BRIEF
Leave out the pictures and copy everything else in the entries exactly.

Questions regarding geometric shapes
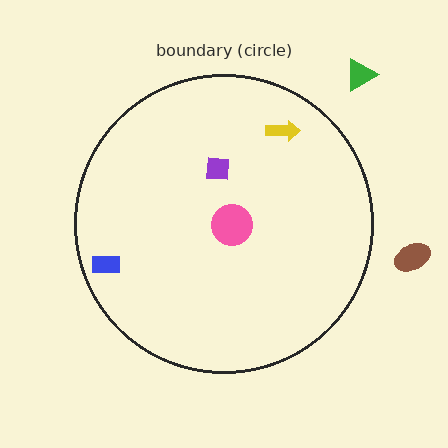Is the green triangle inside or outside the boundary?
Outside.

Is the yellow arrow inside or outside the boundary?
Inside.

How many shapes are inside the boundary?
4 inside, 2 outside.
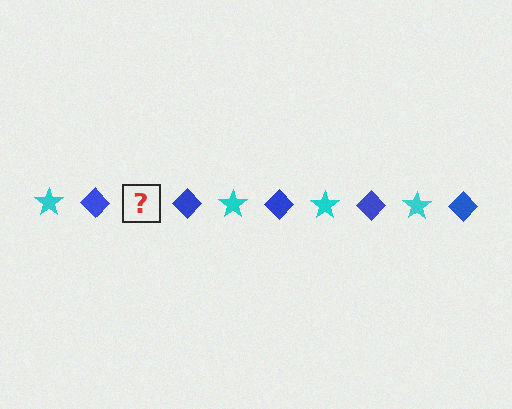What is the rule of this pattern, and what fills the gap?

TASK RESULT
Is the green triangle inside or outside the boundary?
Outside.

Is the yellow arrow inside or outside the boundary?
Inside.

How many shapes are inside the boundary?
4 inside, 2 outside.
What is the rule of this pattern, and what fills the gap?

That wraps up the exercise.